◆ **YOUR GOAL**:
Write out exactly the lines from the one with "Are the two" through the last line. Pictures stay out.

◆ **PROVIDED ENTRIES**:
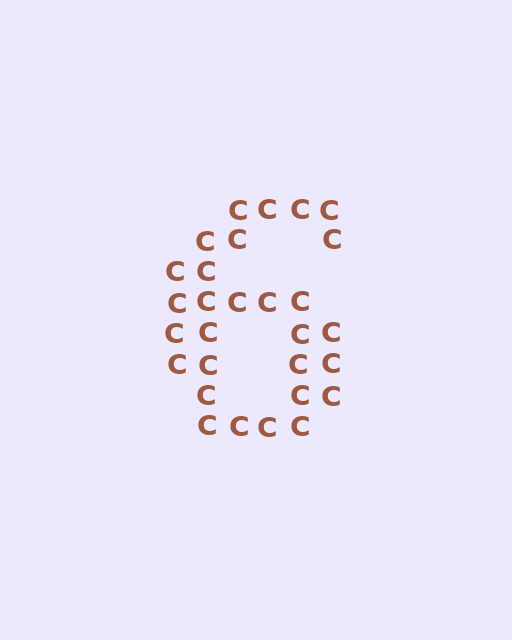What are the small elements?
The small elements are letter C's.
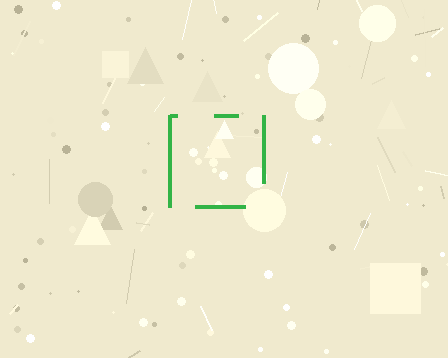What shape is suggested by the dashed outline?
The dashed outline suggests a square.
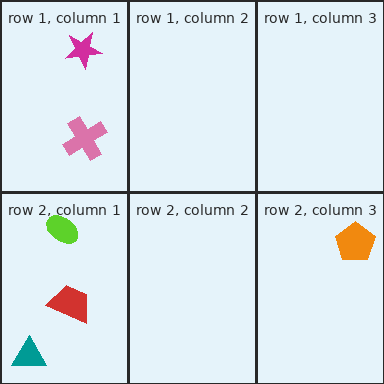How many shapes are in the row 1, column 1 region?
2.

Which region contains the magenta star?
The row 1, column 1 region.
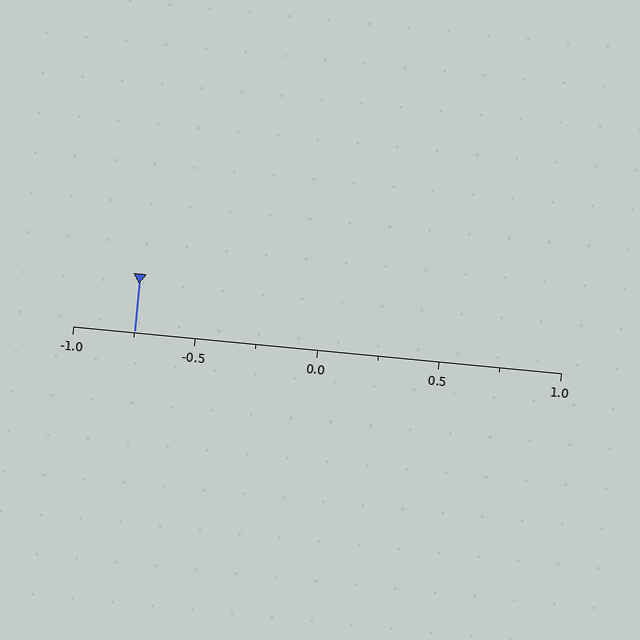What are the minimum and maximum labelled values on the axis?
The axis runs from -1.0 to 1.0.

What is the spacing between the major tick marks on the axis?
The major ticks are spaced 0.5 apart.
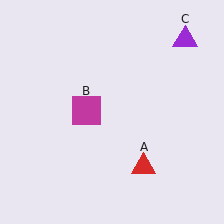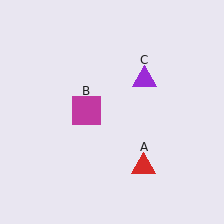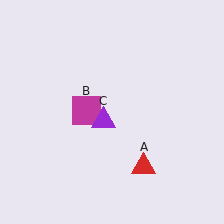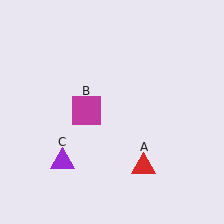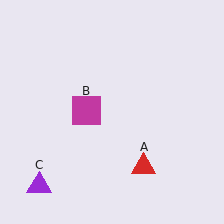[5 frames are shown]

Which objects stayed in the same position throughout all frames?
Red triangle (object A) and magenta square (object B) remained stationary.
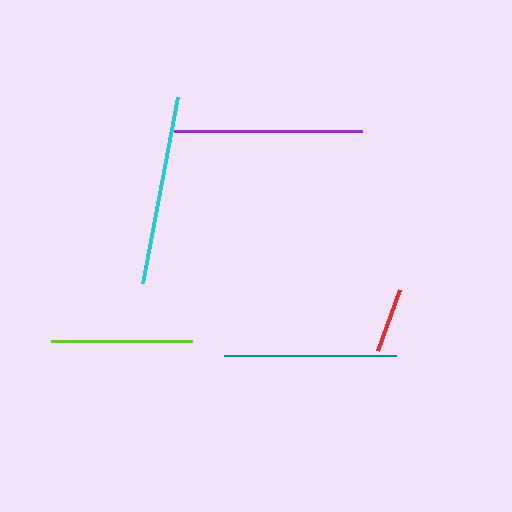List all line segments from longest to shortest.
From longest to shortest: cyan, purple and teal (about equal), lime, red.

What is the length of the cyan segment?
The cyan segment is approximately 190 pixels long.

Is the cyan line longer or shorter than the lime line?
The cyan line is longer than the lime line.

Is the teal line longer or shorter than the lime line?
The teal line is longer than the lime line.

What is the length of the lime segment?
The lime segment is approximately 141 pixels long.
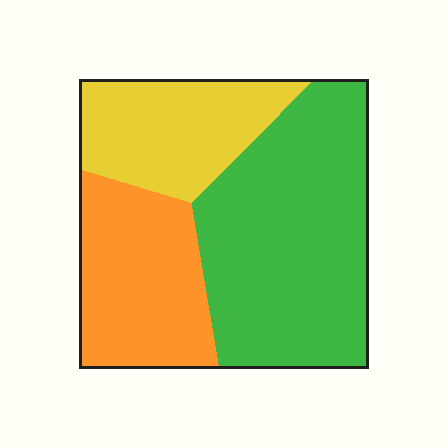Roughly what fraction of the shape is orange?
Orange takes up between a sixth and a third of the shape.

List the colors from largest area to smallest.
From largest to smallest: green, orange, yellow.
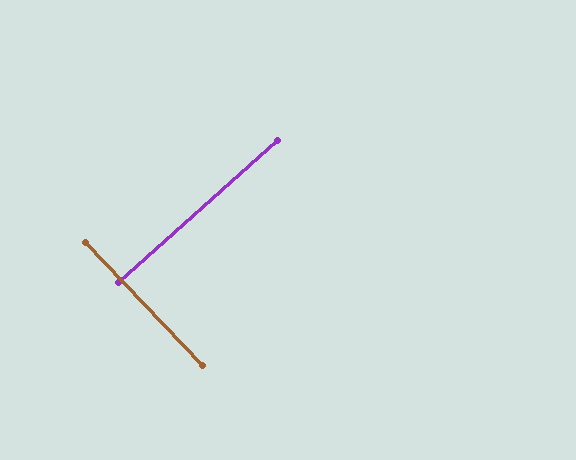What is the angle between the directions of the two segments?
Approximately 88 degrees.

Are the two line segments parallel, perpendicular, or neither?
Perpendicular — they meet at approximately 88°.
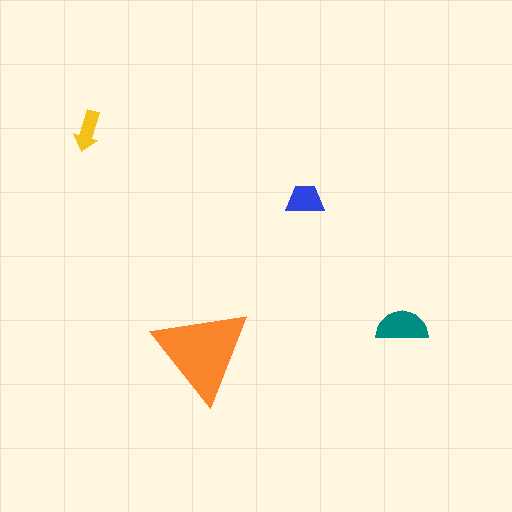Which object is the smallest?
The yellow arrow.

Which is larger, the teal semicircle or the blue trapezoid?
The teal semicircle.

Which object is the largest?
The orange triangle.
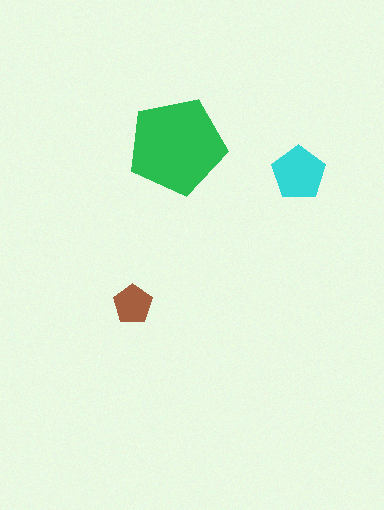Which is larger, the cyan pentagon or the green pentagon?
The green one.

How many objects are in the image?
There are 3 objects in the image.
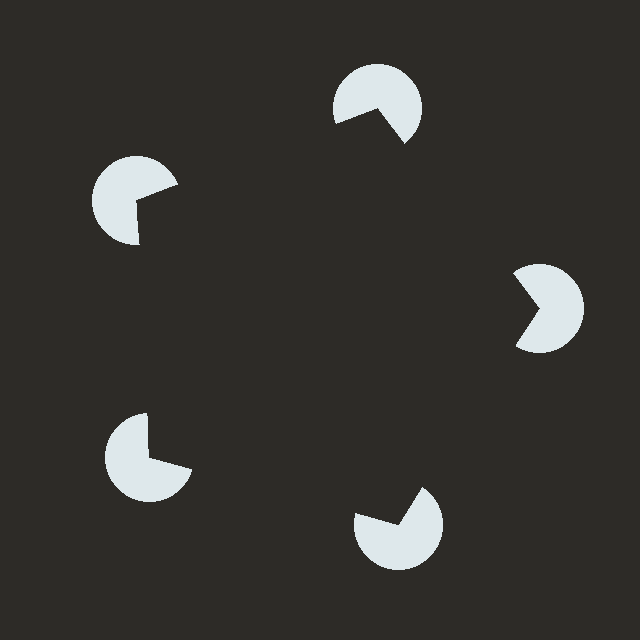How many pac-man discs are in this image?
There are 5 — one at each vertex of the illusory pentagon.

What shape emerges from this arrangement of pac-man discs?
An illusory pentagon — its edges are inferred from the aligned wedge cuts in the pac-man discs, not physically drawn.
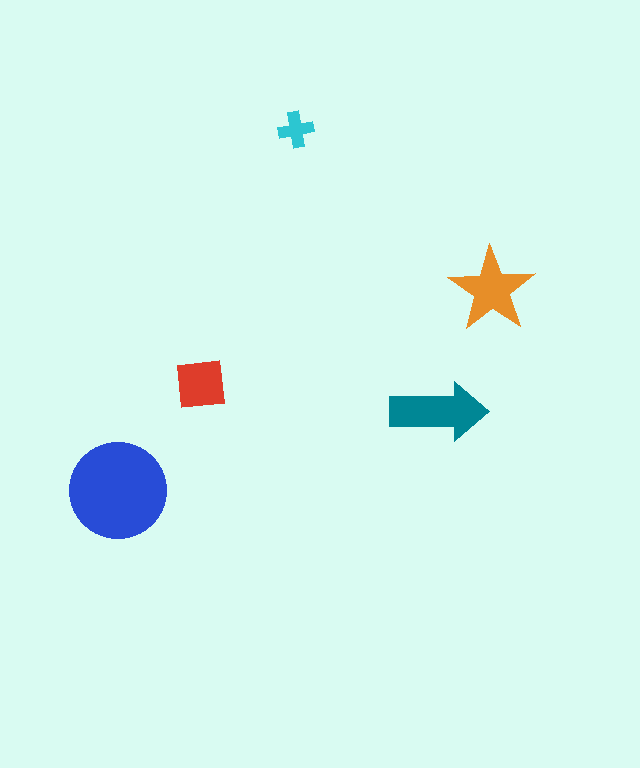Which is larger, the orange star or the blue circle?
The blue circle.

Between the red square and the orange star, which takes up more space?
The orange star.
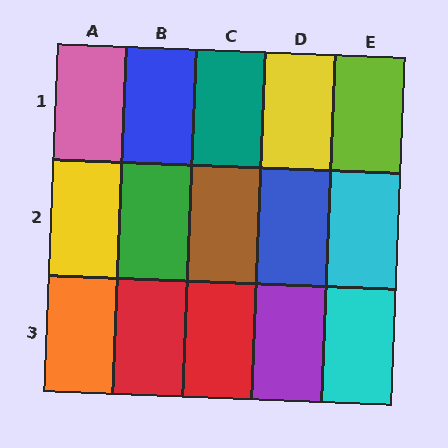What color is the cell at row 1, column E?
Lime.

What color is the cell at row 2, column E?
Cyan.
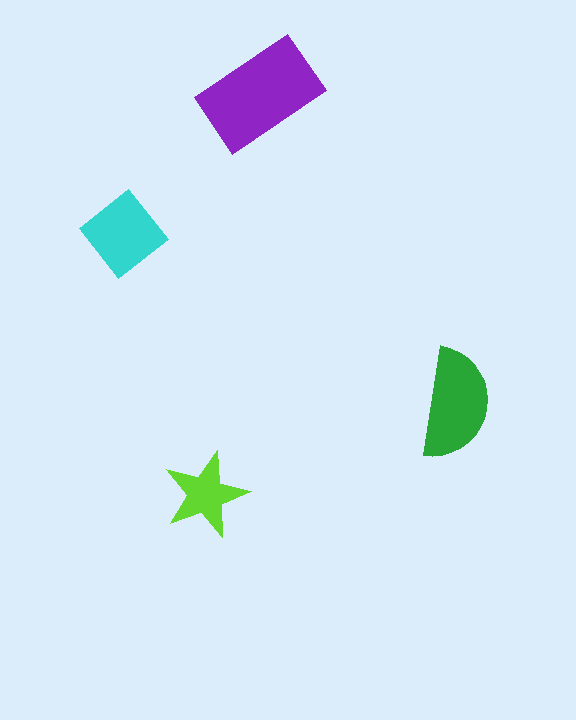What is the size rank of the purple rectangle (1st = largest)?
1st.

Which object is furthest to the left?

◆ **WORKED ANSWER**:
Are the two line segments parallel, perpendicular, or neither?
Perpendicular — they meet at approximately 88°.
Which object is the smallest?
The yellow arrow.

Which is larger, the teal semicircle or the blue trapezoid?
The teal semicircle.

Which object is the largest?
The orange triangle.
Which is larger, the cyan pentagon or the green pentagon?
The green one.

How many objects are in the image?
There are 3 objects in the image.
How many pac-man discs are in this image?
There are 5 — one at each vertex of the illusory pentagon.

What shape emerges from this arrangement of pac-man discs?
An illusory pentagon — its edges are inferred from the aligned wedge cuts in the pac-man discs, not physically drawn.
Which is larger, the orange star or the blue circle?
The blue circle.

Between the red square and the orange star, which takes up more space?
The orange star.
What color is the cell at row 1, column E?
Lime.

What color is the cell at row 2, column E?
Cyan.
What is the size rank of the purple rectangle (1st = largest)?
1st.

Which object is furthest to the left?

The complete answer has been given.